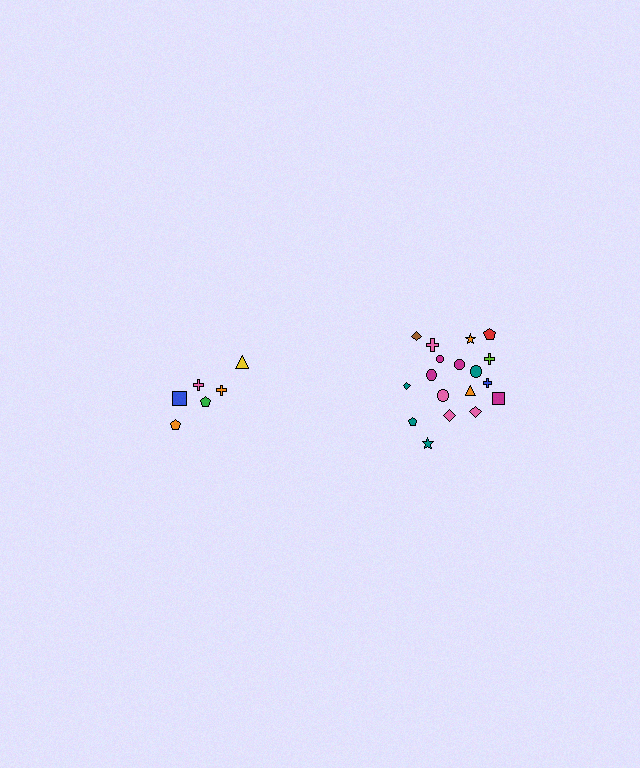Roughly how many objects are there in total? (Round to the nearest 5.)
Roughly 25 objects in total.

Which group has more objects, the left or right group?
The right group.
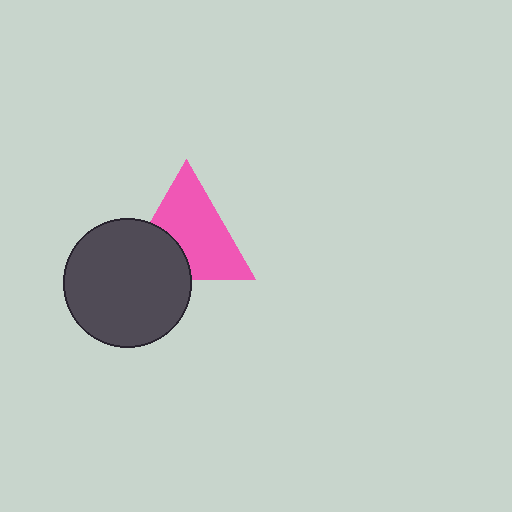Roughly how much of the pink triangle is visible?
Most of it is visible (roughly 69%).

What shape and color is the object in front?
The object in front is a dark gray circle.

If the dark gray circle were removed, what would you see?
You would see the complete pink triangle.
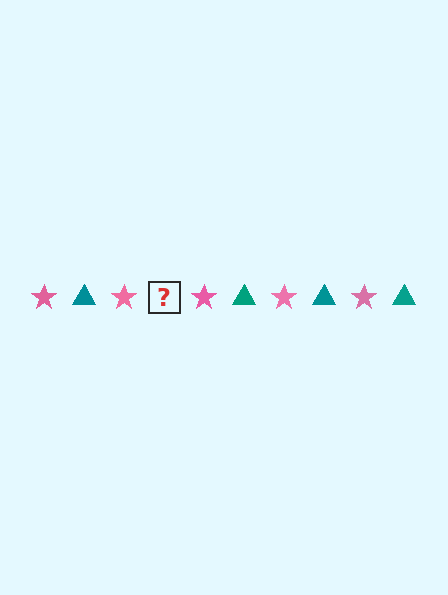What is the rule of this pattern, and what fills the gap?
The rule is that the pattern alternates between pink star and teal triangle. The gap should be filled with a teal triangle.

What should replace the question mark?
The question mark should be replaced with a teal triangle.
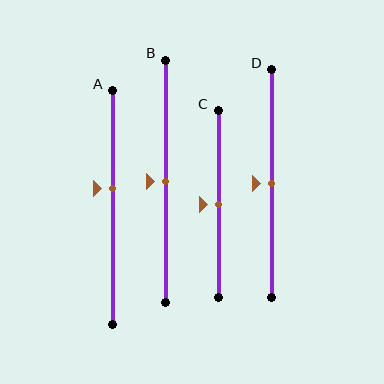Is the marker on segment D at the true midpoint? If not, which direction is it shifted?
Yes, the marker on segment D is at the true midpoint.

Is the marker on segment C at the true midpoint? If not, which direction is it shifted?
Yes, the marker on segment C is at the true midpoint.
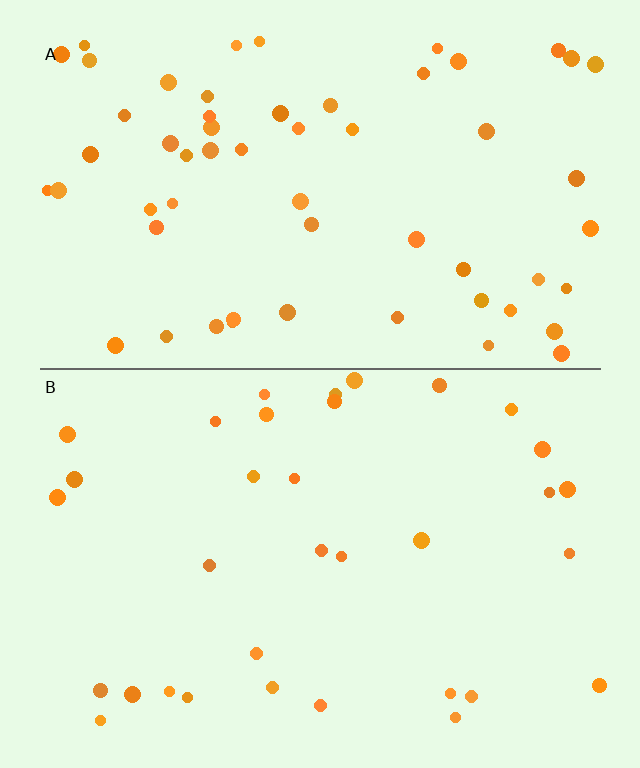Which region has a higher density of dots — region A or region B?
A (the top).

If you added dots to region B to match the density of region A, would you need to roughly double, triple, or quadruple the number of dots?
Approximately double.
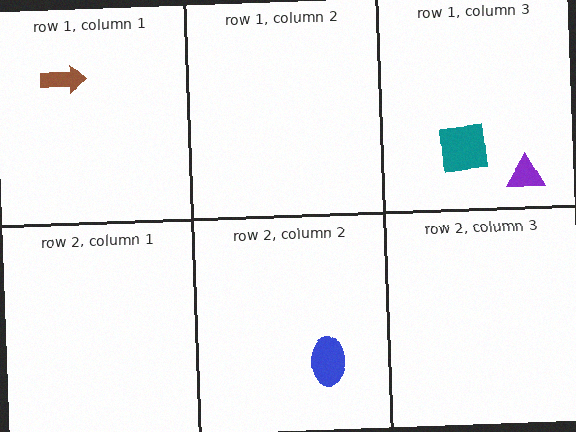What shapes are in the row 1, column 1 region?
The brown arrow.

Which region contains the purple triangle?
The row 1, column 3 region.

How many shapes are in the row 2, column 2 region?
1.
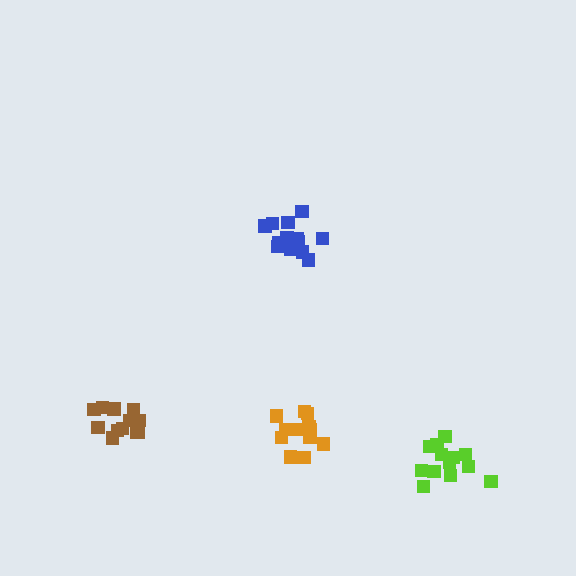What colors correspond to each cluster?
The clusters are colored: orange, blue, lime, brown.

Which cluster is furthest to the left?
The brown cluster is leftmost.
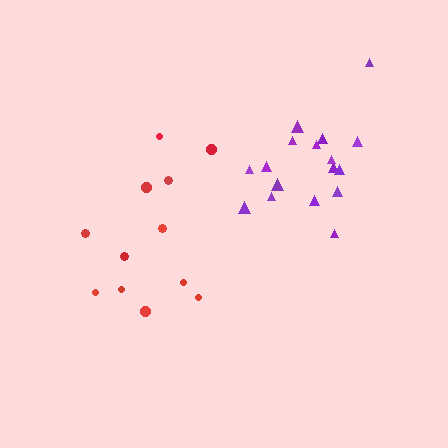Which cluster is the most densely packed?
Purple.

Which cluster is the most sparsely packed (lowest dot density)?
Red.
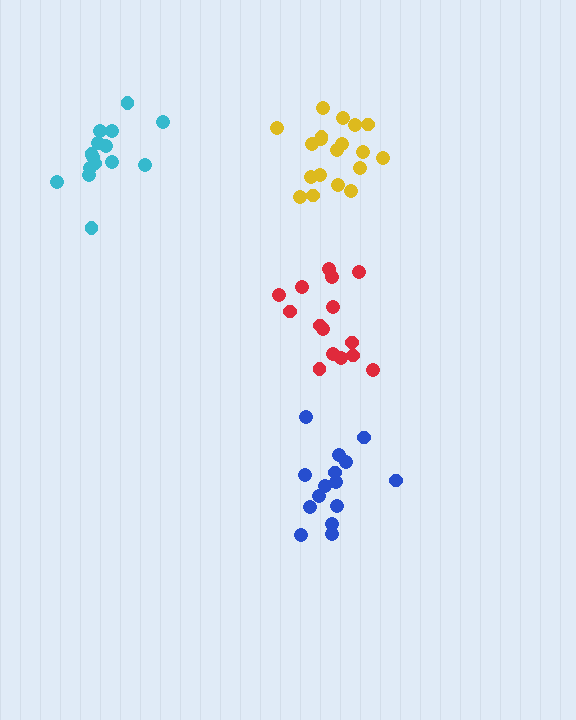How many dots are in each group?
Group 1: 15 dots, Group 2: 15 dots, Group 3: 15 dots, Group 4: 19 dots (64 total).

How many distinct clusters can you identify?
There are 4 distinct clusters.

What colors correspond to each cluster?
The clusters are colored: blue, cyan, red, yellow.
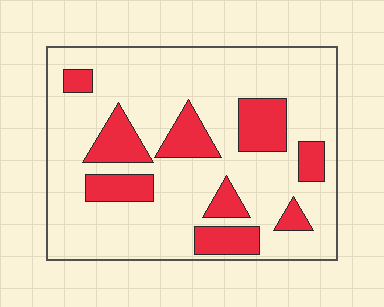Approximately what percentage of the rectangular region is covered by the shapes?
Approximately 25%.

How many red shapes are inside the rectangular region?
9.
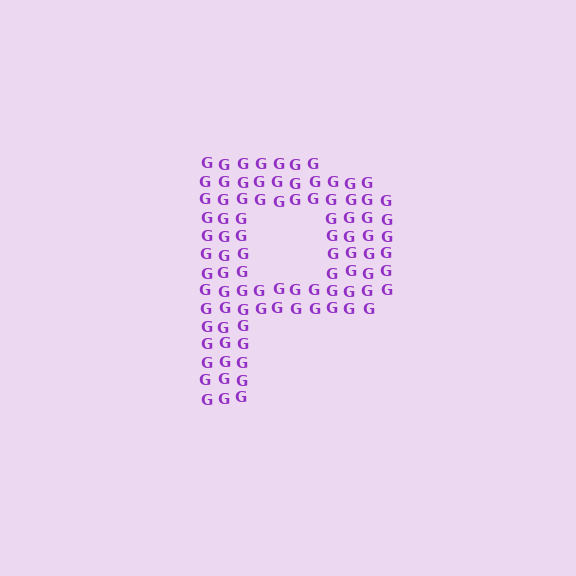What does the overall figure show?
The overall figure shows the letter P.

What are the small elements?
The small elements are letter G's.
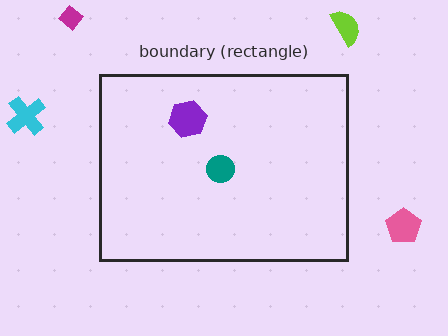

________

Without including any pictures, print all of the material exactly as given.

| RESPONSE TO THIS TASK |
Roughly how many objects are there in total? (Round to the nearest 5.)
Roughly 25 objects in total.

Which group has more objects, the left or right group?
The right group.
Roughly how much of the pink triangle is visible?
Most of it is visible (roughly 69%).

What shape and color is the object in front?
The object in front is a dark gray circle.

If the dark gray circle were removed, what would you see?
You would see the complete pink triangle.
What is the rule of this pattern, and what fills the gap?
The rule is that the pattern alternates between pink star and teal triangle. The gap should be filled with a teal triangle.

What should replace the question mark?
The question mark should be replaced with a teal triangle.
Is the marker on segment D at the true midpoint? If not, which direction is it shifted?
Yes, the marker on segment D is at the true midpoint.

Is the marker on segment C at the true midpoint? If not, which direction is it shifted?
Yes, the marker on segment C is at the true midpoint.
Which region has a higher density of dots — region A or region B?
A (the top).

If you added dots to region B to match the density of region A, would you need to roughly double, triple, or quadruple the number of dots?
Approximately double.
What shapes are in the row 1, column 1 region?
The brown arrow.

Which region contains the purple triangle?
The row 1, column 3 region.

How many shapes are in the row 2, column 2 region?
1.
What colors correspond to each cluster?
The clusters are colored: orange, blue, lime, brown.

Which cluster is furthest to the left?
The brown cluster is leftmost.
Which cluster is the most densely packed?
Purple.

Which cluster is the most sparsely packed (lowest dot density)?
Red.
How many dots are in each group?
Group 1: 15 dots, Group 2: 15 dots, Group 3: 15 dots, Group 4: 19 dots (64 total).

How many distinct clusters can you identify?
There are 4 distinct clusters.

What colors correspond to each cluster?
The clusters are colored: blue, cyan, red, yellow.
Approximately what percentage of the rectangular region is covered by the shapes?
Approximately 25%.

How many red shapes are inside the rectangular region?
9.
What does the overall figure show?
The overall figure shows the letter P.

What are the small elements?
The small elements are letter G's.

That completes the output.